» Given exercise: Transcribe all the entries word for word, but omit the images.

Question entries about shapes

——————

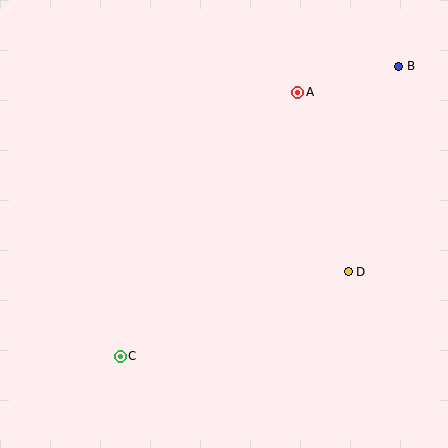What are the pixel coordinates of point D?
Point D is at (348, 272).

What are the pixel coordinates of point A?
Point A is at (298, 93).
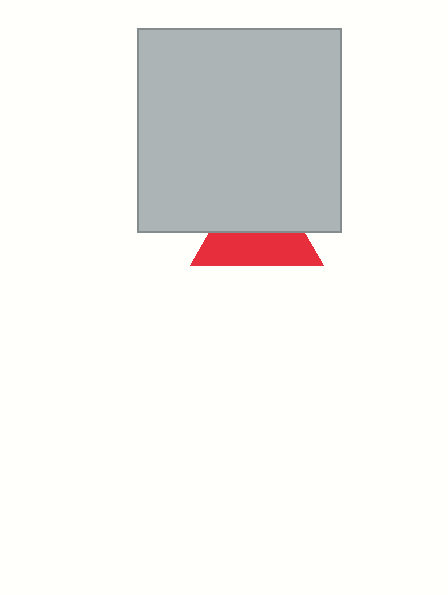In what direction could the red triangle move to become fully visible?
The red triangle could move down. That would shift it out from behind the light gray square entirely.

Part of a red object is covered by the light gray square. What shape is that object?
It is a triangle.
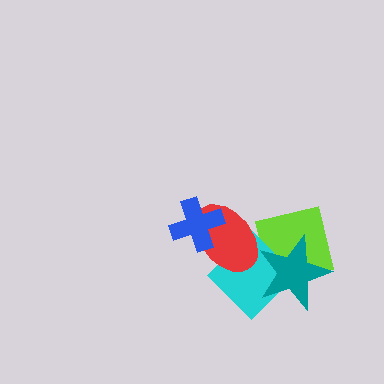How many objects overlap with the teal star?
2 objects overlap with the teal star.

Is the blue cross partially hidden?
No, no other shape covers it.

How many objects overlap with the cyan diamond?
3 objects overlap with the cyan diamond.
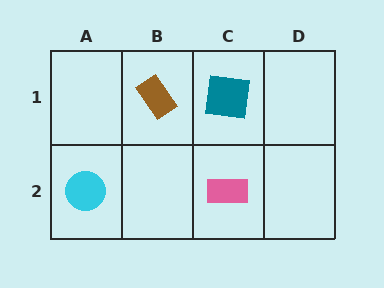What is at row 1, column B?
A brown rectangle.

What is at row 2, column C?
A pink rectangle.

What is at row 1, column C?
A teal square.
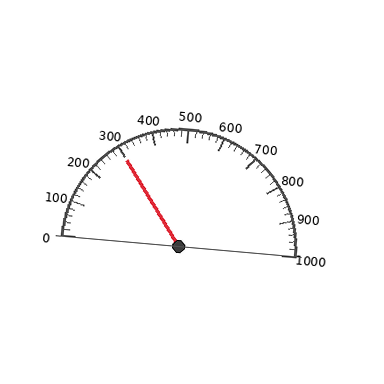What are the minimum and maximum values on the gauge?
The gauge ranges from 0 to 1000.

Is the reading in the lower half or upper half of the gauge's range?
The reading is in the lower half of the range (0 to 1000).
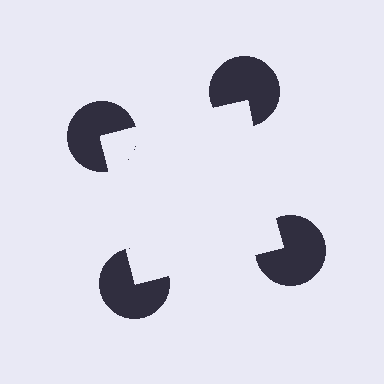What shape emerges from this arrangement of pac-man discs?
An illusory square — its edges are inferred from the aligned wedge cuts in the pac-man discs, not physically drawn.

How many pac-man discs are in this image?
There are 4 — one at each vertex of the illusory square.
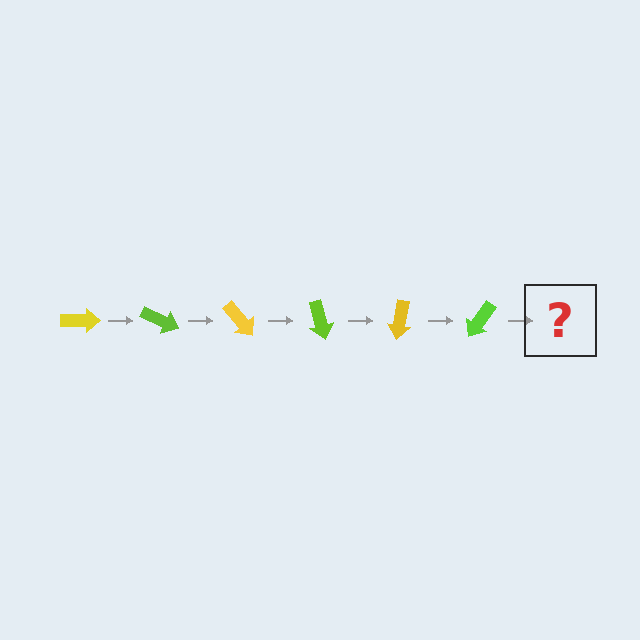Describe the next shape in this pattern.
It should be a yellow arrow, rotated 150 degrees clockwise from the start.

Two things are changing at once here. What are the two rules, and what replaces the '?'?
The two rules are that it rotates 25 degrees clockwise each step and the color cycles through yellow and lime. The '?' should be a yellow arrow, rotated 150 degrees clockwise from the start.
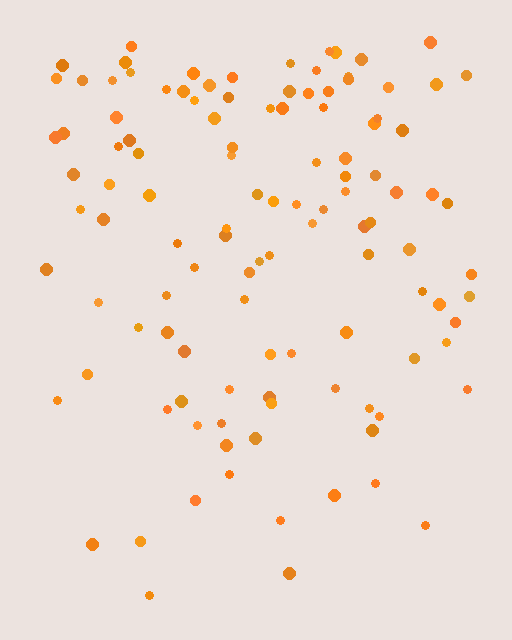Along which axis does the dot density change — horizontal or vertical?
Vertical.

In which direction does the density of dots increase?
From bottom to top, with the top side densest.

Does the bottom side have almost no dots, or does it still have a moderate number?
Still a moderate number, just noticeably fewer than the top.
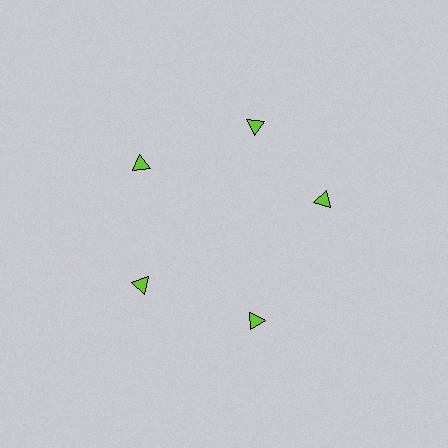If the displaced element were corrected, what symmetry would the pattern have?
It would have 5-fold rotational symmetry — the pattern would map onto itself every 72 degrees.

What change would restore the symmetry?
The symmetry would be restored by rotating it back into even spacing with its neighbors so that all 5 triangles sit at equal angles and equal distance from the center.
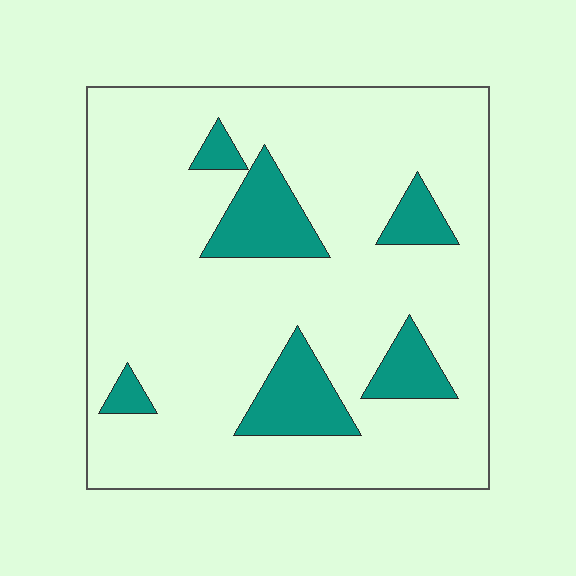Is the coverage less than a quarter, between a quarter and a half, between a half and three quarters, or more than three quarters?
Less than a quarter.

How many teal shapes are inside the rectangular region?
6.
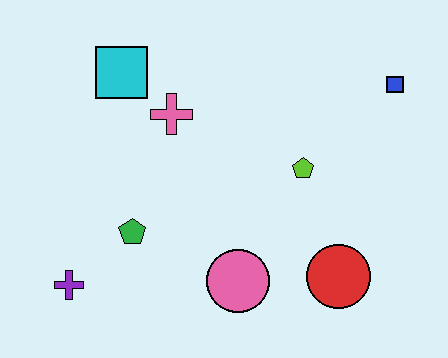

——————

» Result of this task:
What are the pixel coordinates of point D?
Point D is at (348, 272).

What are the pixel coordinates of point A?
Point A is at (298, 93).
In what direction could the red triangle move to become fully visible?
The red triangle could move down. That would shift it out from behind the light gray square entirely.

Part of a red object is covered by the light gray square. What shape is that object?
It is a triangle.
How many objects overlap with the teal star?
2 objects overlap with the teal star.

Is the blue cross partially hidden?
No, no other shape covers it.

How many objects overlap with the cyan diamond?
3 objects overlap with the cyan diamond.
What is at row 1, column B?
A brown rectangle.

What is at row 2, column C?
A pink rectangle.

What is at row 1, column C?
A teal square.
What are the minimum and maximum values on the gauge?
The gauge ranges from 0 to 1000.

Is the reading in the lower half or upper half of the gauge's range?
The reading is in the lower half of the range (0 to 1000).
What shape emerges from this arrangement of pac-man discs?
An illusory square — its edges are inferred from the aligned wedge cuts in the pac-man discs, not physically drawn.

How many pac-man discs are in this image?
There are 4 — one at each vertex of the illusory square.
Describe the next shape in this pattern.
It should be a yellow arrow, rotated 150 degrees clockwise from the start.

Two things are changing at once here. What are the two rules, and what replaces the '?'?
The two rules are that it rotates 25 degrees clockwise each step and the color cycles through yellow and lime. The '?' should be a yellow arrow, rotated 150 degrees clockwise from the start.
Along which axis does the dot density change — horizontal or vertical?
Vertical.

In which direction does the density of dots increase?
From bottom to top, with the top side densest.

Does the bottom side have almost no dots, or does it still have a moderate number?
Still a moderate number, just noticeably fewer than the top.
If the displaced element were corrected, what symmetry would the pattern have?
It would have 5-fold rotational symmetry — the pattern would map onto itself every 72 degrees.

What change would restore the symmetry?
The symmetry would be restored by rotating it back into even spacing with its neighbors so that all 5 triangles sit at equal angles and equal distance from the center.
Is the coverage less than a quarter, between a quarter and a half, between a half and three quarters, or more than three quarters?
Less than a quarter.

How many teal shapes are inside the rectangular region?
6.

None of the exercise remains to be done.